> **Records about drawn shapes**:
--- BEGIN ---
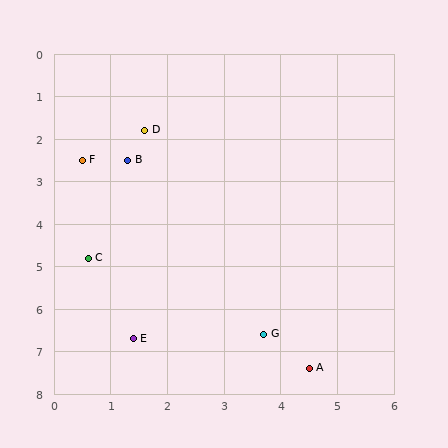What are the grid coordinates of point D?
Point D is at approximately (1.6, 1.8).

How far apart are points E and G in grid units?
Points E and G are about 2.3 grid units apart.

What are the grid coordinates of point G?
Point G is at approximately (3.7, 6.6).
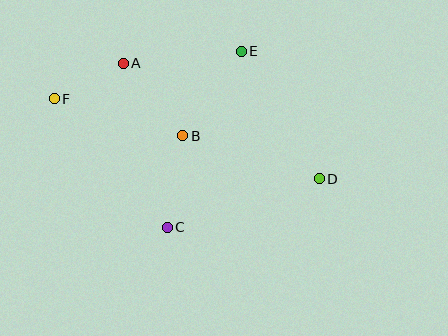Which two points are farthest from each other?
Points D and F are farthest from each other.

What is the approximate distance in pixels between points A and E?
The distance between A and E is approximately 119 pixels.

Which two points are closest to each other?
Points A and F are closest to each other.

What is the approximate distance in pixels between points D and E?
The distance between D and E is approximately 150 pixels.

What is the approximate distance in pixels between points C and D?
The distance between C and D is approximately 160 pixels.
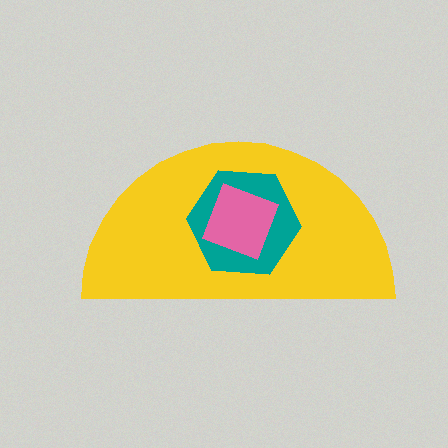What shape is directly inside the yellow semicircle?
The teal hexagon.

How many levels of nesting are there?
3.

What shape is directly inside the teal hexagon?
The pink diamond.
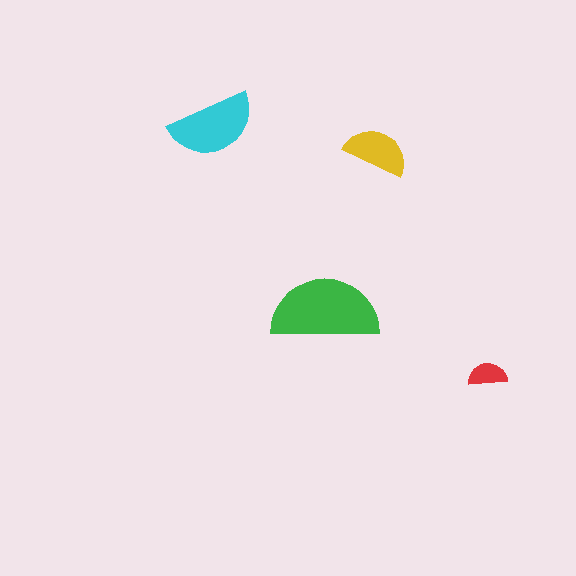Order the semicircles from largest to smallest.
the green one, the cyan one, the yellow one, the red one.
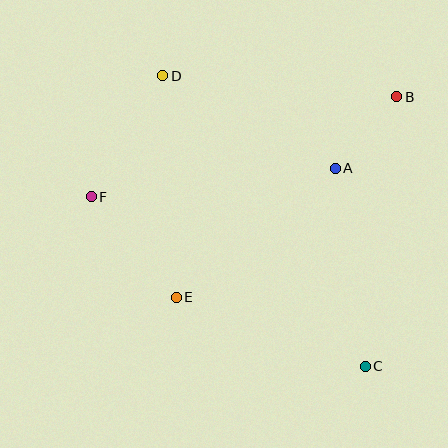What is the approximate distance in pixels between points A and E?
The distance between A and E is approximately 205 pixels.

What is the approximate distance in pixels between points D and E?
The distance between D and E is approximately 222 pixels.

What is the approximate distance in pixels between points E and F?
The distance between E and F is approximately 132 pixels.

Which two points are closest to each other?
Points A and B are closest to each other.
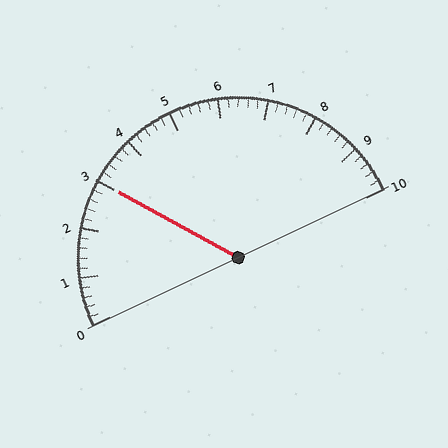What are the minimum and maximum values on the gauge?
The gauge ranges from 0 to 10.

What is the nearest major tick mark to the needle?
The nearest major tick mark is 3.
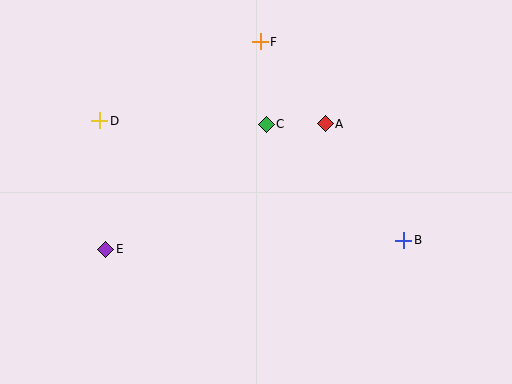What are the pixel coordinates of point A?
Point A is at (325, 124).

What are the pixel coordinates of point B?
Point B is at (404, 240).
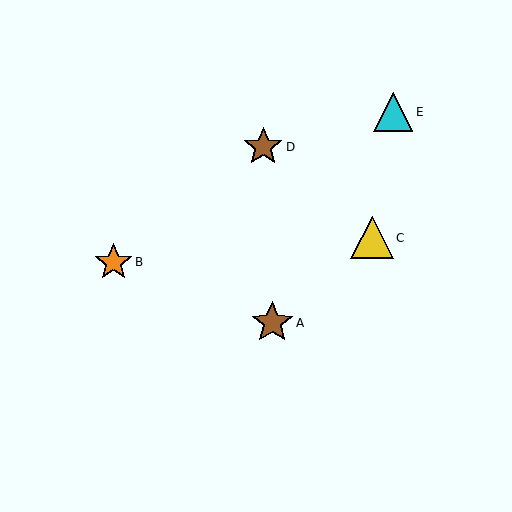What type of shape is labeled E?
Shape E is a cyan triangle.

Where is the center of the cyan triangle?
The center of the cyan triangle is at (393, 112).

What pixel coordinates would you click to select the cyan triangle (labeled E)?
Click at (393, 112) to select the cyan triangle E.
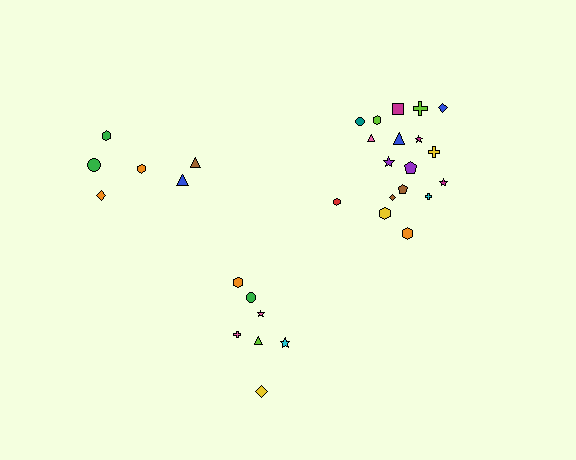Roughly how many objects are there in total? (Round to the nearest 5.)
Roughly 30 objects in total.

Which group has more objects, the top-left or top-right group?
The top-right group.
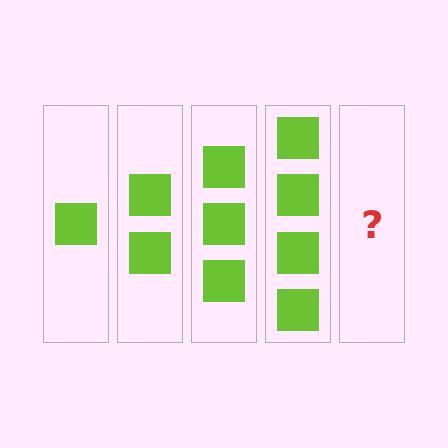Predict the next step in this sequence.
The next step is 5 squares.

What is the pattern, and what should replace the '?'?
The pattern is that each step adds one more square. The '?' should be 5 squares.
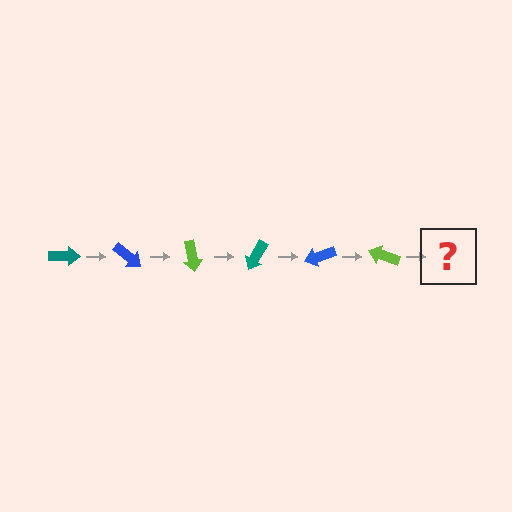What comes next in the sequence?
The next element should be a teal arrow, rotated 240 degrees clockwise from the start.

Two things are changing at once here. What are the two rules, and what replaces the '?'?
The two rules are that it rotates 40 degrees clockwise each step and the color cycles through teal, blue, and lime. The '?' should be a teal arrow, rotated 240 degrees clockwise from the start.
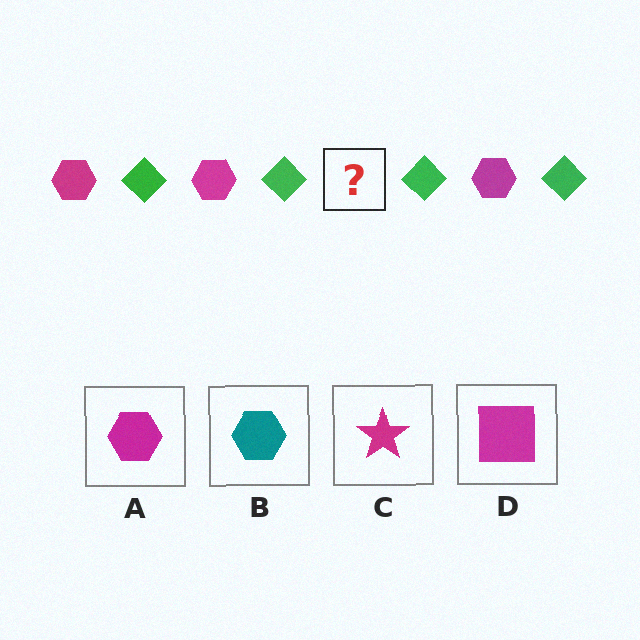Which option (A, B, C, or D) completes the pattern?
A.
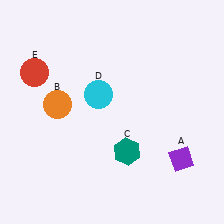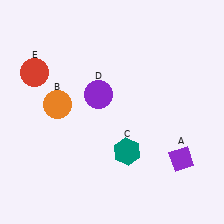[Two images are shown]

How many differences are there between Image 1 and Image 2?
There is 1 difference between the two images.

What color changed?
The circle (D) changed from cyan in Image 1 to purple in Image 2.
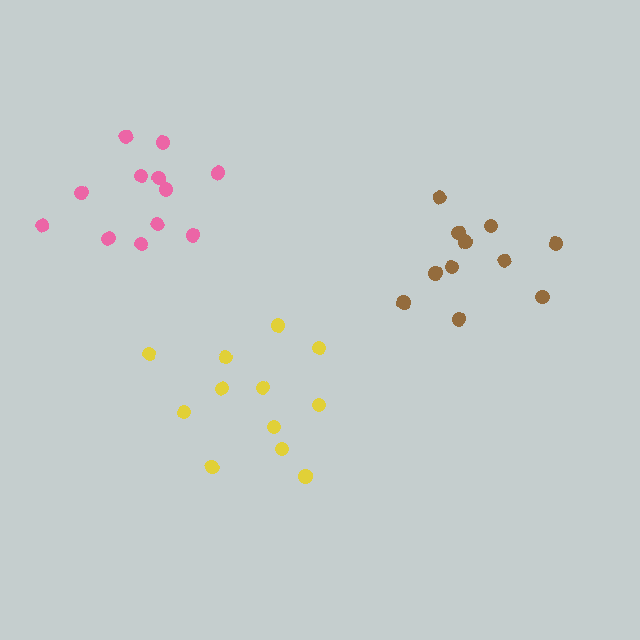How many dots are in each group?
Group 1: 12 dots, Group 2: 11 dots, Group 3: 12 dots (35 total).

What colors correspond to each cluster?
The clusters are colored: yellow, brown, pink.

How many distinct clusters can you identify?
There are 3 distinct clusters.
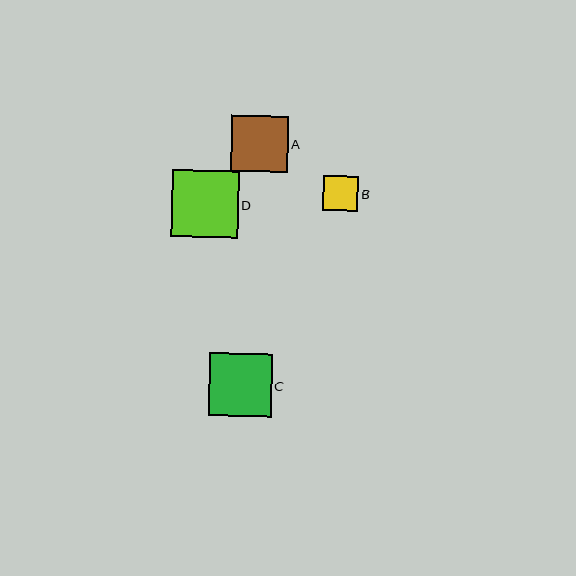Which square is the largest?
Square D is the largest with a size of approximately 67 pixels.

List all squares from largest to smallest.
From largest to smallest: D, C, A, B.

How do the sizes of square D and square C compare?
Square D and square C are approximately the same size.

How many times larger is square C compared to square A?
Square C is approximately 1.1 times the size of square A.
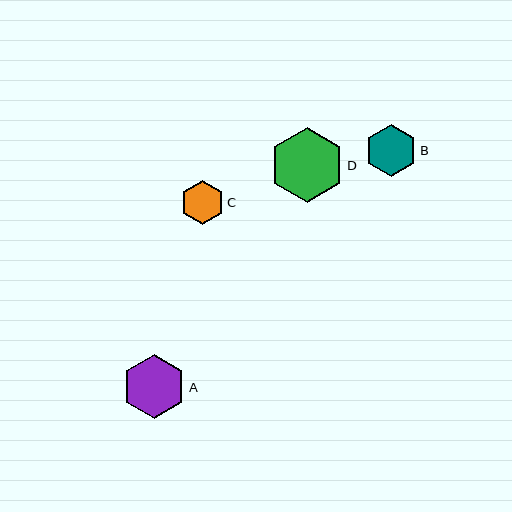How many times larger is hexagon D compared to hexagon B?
Hexagon D is approximately 1.4 times the size of hexagon B.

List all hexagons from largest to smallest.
From largest to smallest: D, A, B, C.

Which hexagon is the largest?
Hexagon D is the largest with a size of approximately 75 pixels.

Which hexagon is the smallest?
Hexagon C is the smallest with a size of approximately 43 pixels.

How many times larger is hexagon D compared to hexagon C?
Hexagon D is approximately 1.7 times the size of hexagon C.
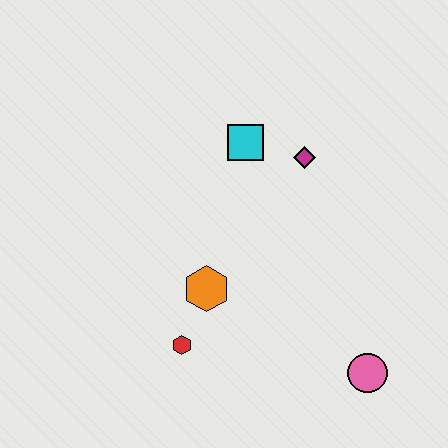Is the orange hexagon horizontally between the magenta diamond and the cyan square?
No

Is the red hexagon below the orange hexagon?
Yes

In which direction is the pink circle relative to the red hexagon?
The pink circle is to the right of the red hexagon.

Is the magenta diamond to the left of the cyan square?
No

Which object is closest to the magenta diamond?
The cyan square is closest to the magenta diamond.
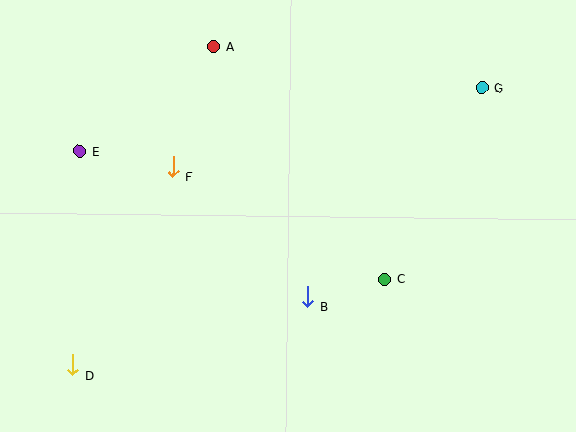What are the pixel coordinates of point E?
Point E is at (79, 151).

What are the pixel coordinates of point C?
Point C is at (385, 279).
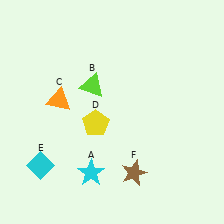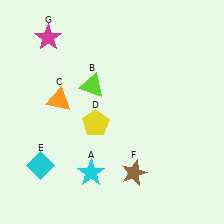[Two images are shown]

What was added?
A magenta star (G) was added in Image 2.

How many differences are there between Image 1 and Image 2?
There is 1 difference between the two images.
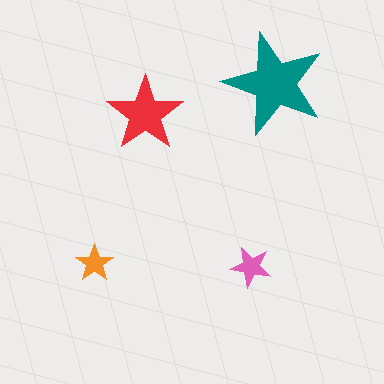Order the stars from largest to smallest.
--- END ---
> **WHAT IS NEEDED**:
Your task is to copy the entries in full and exactly, without any images.

> **OUTPUT FOR THIS TASK**:
What are the grid coordinates of point D?
Point D is at approximately (1.6, 1.8).

How far apart are points E and G in grid units?
Points E and G are about 2.3 grid units apart.

What are the grid coordinates of point G?
Point G is at approximately (3.7, 6.6).
Which two points are farthest from each other?
Points D and F are farthest from each other.

What is the approximate distance in pixels between points A and E?
The distance between A and E is approximately 119 pixels.

Which two points are closest to each other?
Points A and F are closest to each other.

What is the approximate distance in pixels between points D and E?
The distance between D and E is approximately 150 pixels.

What is the approximate distance in pixels between points C and D?
The distance between C and D is approximately 160 pixels.
What shape is directly inside the yellow semicircle?
The teal hexagon.

How many levels of nesting are there?
3.

What shape is directly inside the teal hexagon?
The pink diamond.
Order the semicircles from largest to smallest.
the green one, the cyan one, the yellow one, the red one.
What is the approximate distance in pixels between points A and E?
The distance between A and E is approximately 205 pixels.

What is the approximate distance in pixels between points D and E?
The distance between D and E is approximately 222 pixels.

What is the approximate distance in pixels between points E and F?
The distance between E and F is approximately 132 pixels.

Which two points are closest to each other?
Points A and B are closest to each other.
What are the minimum and maximum values on the gauge?
The gauge ranges from 0 to 10.

What is the nearest major tick mark to the needle?
The nearest major tick mark is 3.
What are the pixel coordinates of point A?
Point A is at (325, 124).

What are the pixel coordinates of point B?
Point B is at (404, 240).
What type of shape is labeled E?
Shape E is a cyan triangle.

Where is the center of the cyan triangle?
The center of the cyan triangle is at (393, 112).

What pixel coordinates would you click to select the cyan triangle (labeled E)?
Click at (393, 112) to select the cyan triangle E.
Roughly how many objects are there in total? (Round to the nearest 5.)
Roughly 30 objects in total.

Which group has more objects, the top-left or top-right group?
The top-right group.
Predict the next step in this sequence.
The next step is 5 squares.

What is the pattern, and what should replace the '?'?
The pattern is that each step adds one more square. The '?' should be 5 squares.
What comes next in the sequence?
The next element should be a teal arrow, rotated 240 degrees clockwise from the start.

Two things are changing at once here. What are the two rules, and what replaces the '?'?
The two rules are that it rotates 40 degrees clockwise each step and the color cycles through teal, blue, and lime. The '?' should be a teal arrow, rotated 240 degrees clockwise from the start.
Which option (A, B, C, or D) completes the pattern?
A.
[Two images are shown]

How many differences are there between Image 1 and Image 2?
There is 1 difference between the two images.

What color changed?
The circle (D) changed from cyan in Image 1 to purple in Image 2.
How many dots are in each group?
Group 1: 12 dots, Group 2: 11 dots, Group 3: 12 dots (35 total).

What colors correspond to each cluster?
The clusters are colored: yellow, brown, pink.

How many distinct clusters can you identify?
There are 3 distinct clusters.
Which square is the largest?
Square D is the largest with a size of approximately 67 pixels.

List all squares from largest to smallest.
From largest to smallest: D, C, A, B.

How do the sizes of square D and square C compare?
Square D and square C are approximately the same size.

How many times larger is square C compared to square A?
Square C is approximately 1.1 times the size of square A.
How many times larger is hexagon D compared to hexagon B?
Hexagon D is approximately 1.4 times the size of hexagon B.

List all hexagons from largest to smallest.
From largest to smallest: D, A, B, C.

Which hexagon is the largest?
Hexagon D is the largest with a size of approximately 75 pixels.

Which hexagon is the smallest?
Hexagon C is the smallest with a size of approximately 43 pixels.

How many times larger is hexagon D compared to hexagon C?
Hexagon D is approximately 1.7 times the size of hexagon C.
Is the orange hexagon horizontally between the magenta diamond and the cyan square?
No

Is the red hexagon below the orange hexagon?
Yes

In which direction is the pink circle relative to the red hexagon?
The pink circle is to the right of the red hexagon.

Is the magenta diamond to the left of the cyan square?
No

Which object is closest to the magenta diamond?
The cyan square is closest to the magenta diamond.
What are the pixel coordinates of point E?
Point E is at (79, 151).

What are the pixel coordinates of point C?
Point C is at (385, 279).
[Two images are shown]

What was added?
A magenta star (G) was added in Image 2.

How many differences are there between Image 1 and Image 2?
There is 1 difference between the two images.
Order the stars from largest to smallest.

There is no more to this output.